[Start of section]

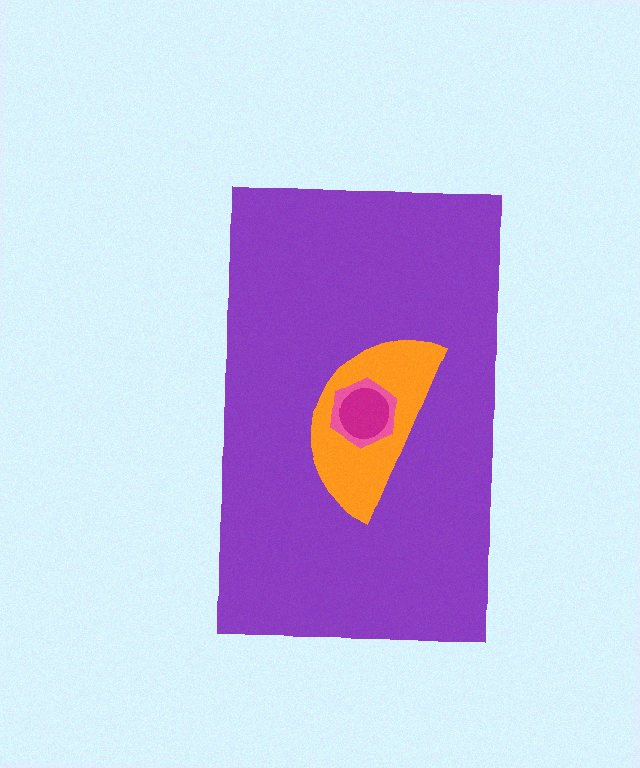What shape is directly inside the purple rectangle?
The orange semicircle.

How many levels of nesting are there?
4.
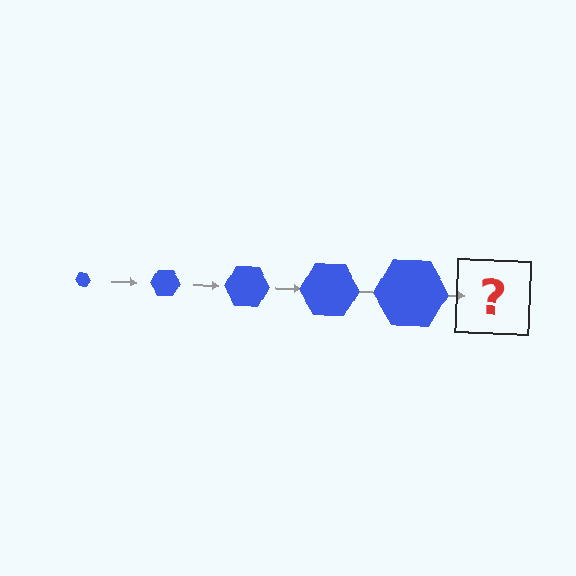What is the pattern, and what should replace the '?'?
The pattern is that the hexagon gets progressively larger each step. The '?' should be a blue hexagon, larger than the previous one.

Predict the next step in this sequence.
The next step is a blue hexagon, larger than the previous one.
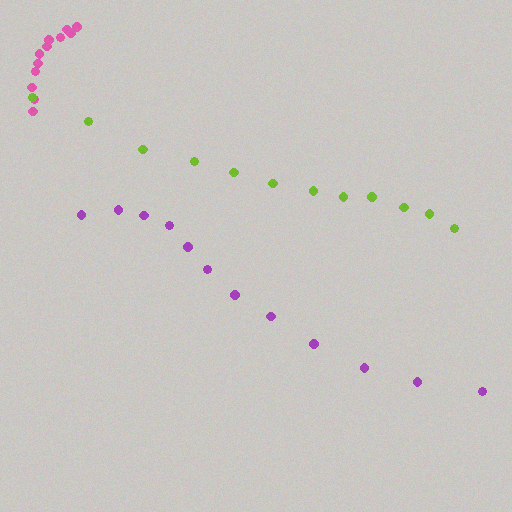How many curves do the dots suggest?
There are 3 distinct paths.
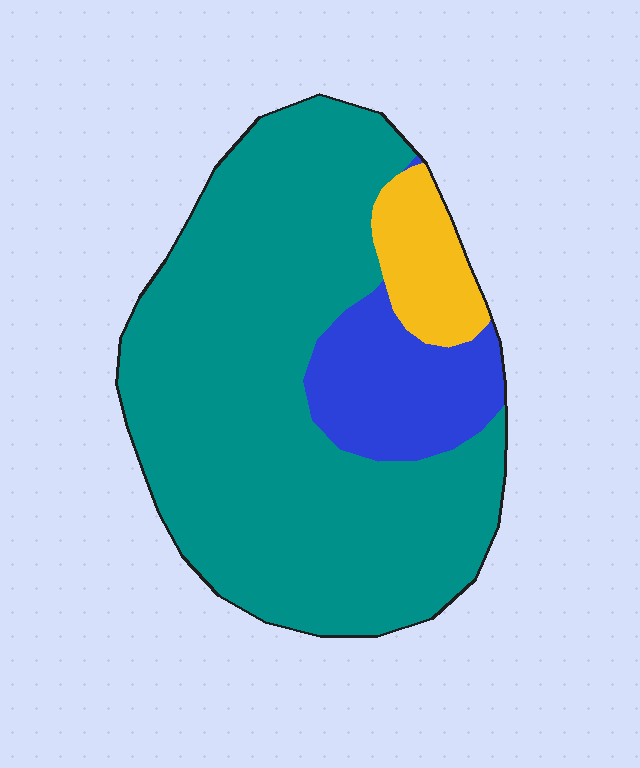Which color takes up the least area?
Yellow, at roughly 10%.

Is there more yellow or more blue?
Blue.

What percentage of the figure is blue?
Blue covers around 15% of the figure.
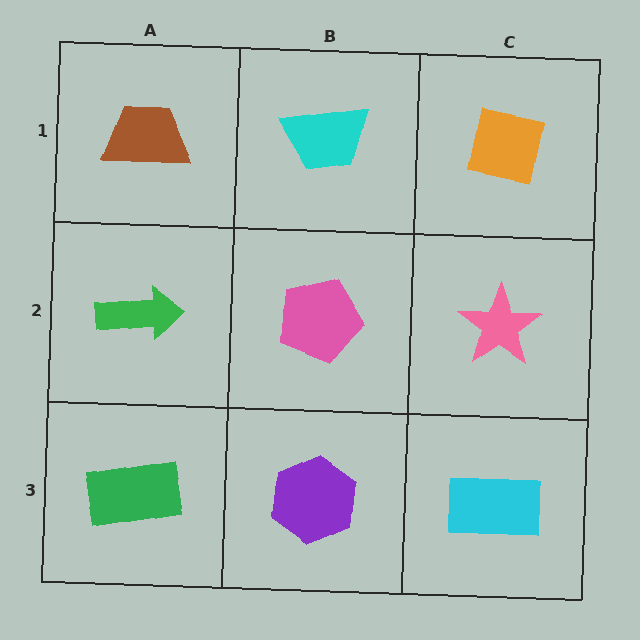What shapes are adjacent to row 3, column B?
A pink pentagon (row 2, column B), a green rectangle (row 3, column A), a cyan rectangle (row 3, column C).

[End of section]

> _Your goal_:
Every line from the one containing "Which color takes up the least area?" to the last line of the material must be returned exactly. Leave out any pictures.

> _Response to this task_:
Which color takes up the least area?
Yellow, at roughly 10%.

Is there more yellow or more blue?
Blue.

What percentage of the figure is blue?
Blue covers around 15% of the figure.
What shapes are adjacent to row 3, column B?
A pink pentagon (row 2, column B), a green rectangle (row 3, column A), a cyan rectangle (row 3, column C).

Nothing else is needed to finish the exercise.